Task description:
Repeat verbatim each line from the line with "Which f-stop is the index mark closest to?" to the end of the entries. Pictures do not belong in the copy.

Dataset extract:
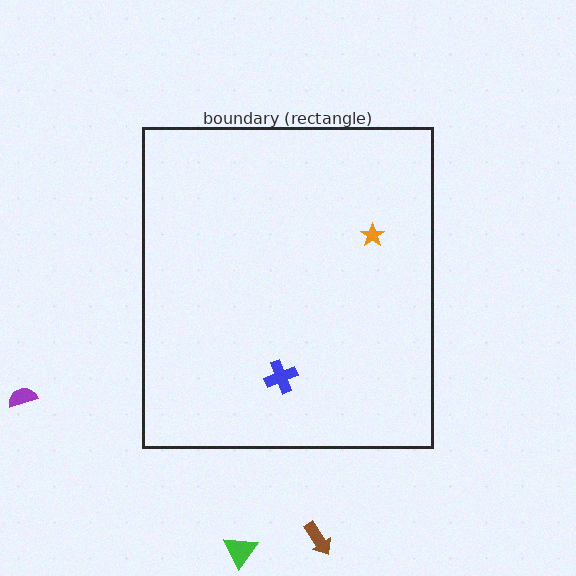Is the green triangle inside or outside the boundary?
Outside.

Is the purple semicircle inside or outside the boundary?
Outside.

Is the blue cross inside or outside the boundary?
Inside.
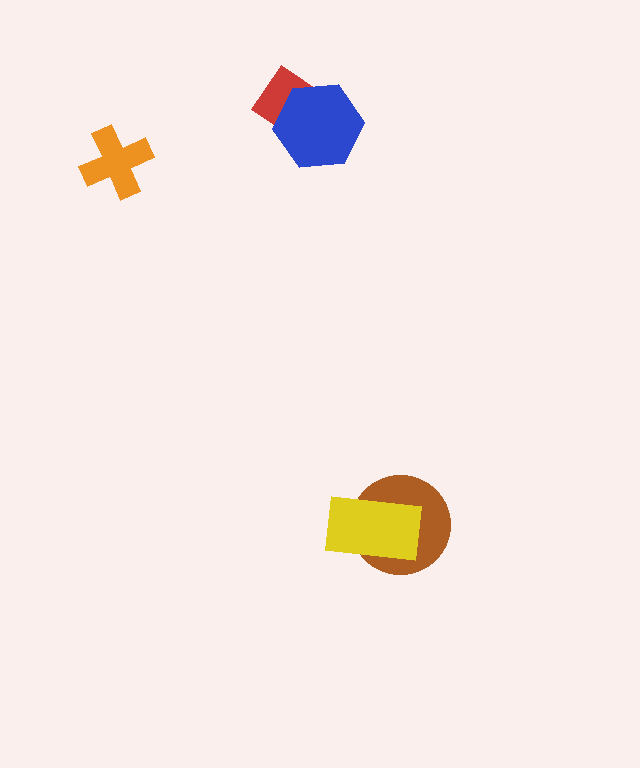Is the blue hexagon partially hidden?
No, no other shape covers it.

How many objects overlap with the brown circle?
1 object overlaps with the brown circle.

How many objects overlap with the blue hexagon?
1 object overlaps with the blue hexagon.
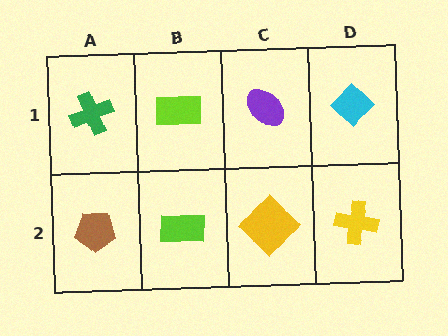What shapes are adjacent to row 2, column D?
A cyan diamond (row 1, column D), a yellow diamond (row 2, column C).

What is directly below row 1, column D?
A yellow cross.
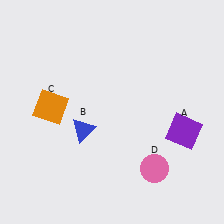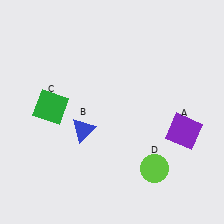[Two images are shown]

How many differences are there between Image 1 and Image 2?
There are 2 differences between the two images.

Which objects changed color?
C changed from orange to green. D changed from pink to lime.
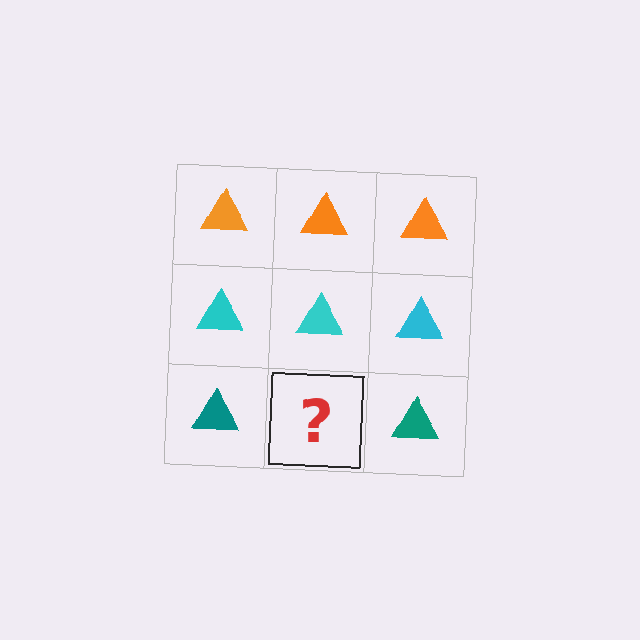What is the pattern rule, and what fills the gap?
The rule is that each row has a consistent color. The gap should be filled with a teal triangle.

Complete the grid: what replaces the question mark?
The question mark should be replaced with a teal triangle.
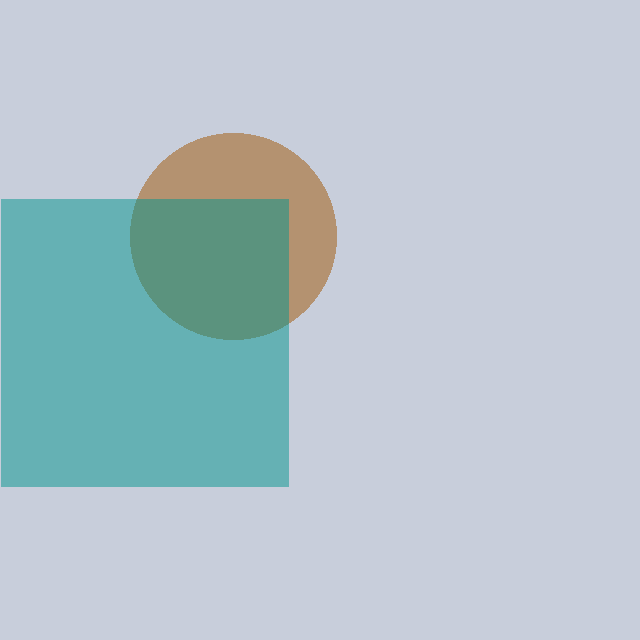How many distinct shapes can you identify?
There are 2 distinct shapes: a brown circle, a teal square.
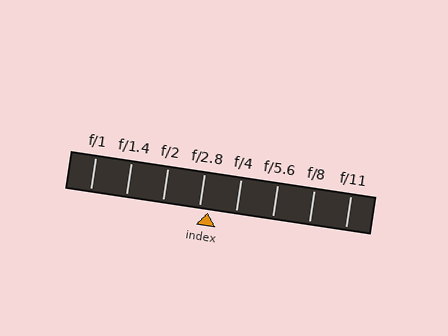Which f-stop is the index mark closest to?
The index mark is closest to f/2.8.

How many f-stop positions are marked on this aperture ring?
There are 8 f-stop positions marked.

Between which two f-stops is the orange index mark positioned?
The index mark is between f/2.8 and f/4.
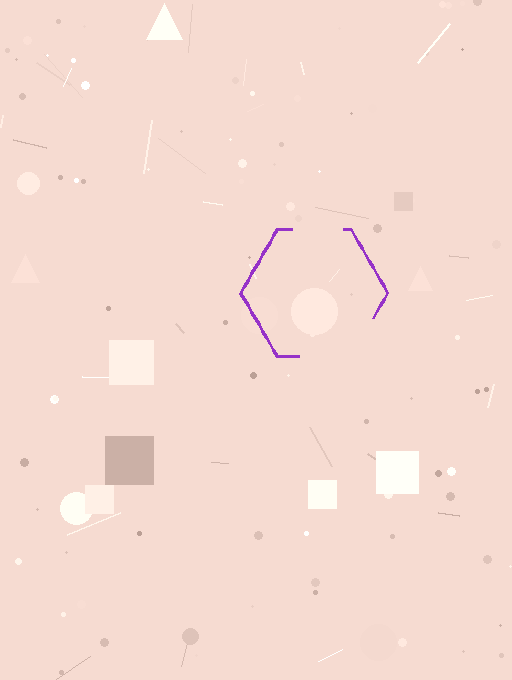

Result:
Which f-stop is the index mark closest to?
The index mark is closest to f/2.8.

How many f-stop positions are marked on this aperture ring?
There are 8 f-stop positions marked.

Between which two f-stops is the orange index mark positioned?
The index mark is between f/2.8 and f/4.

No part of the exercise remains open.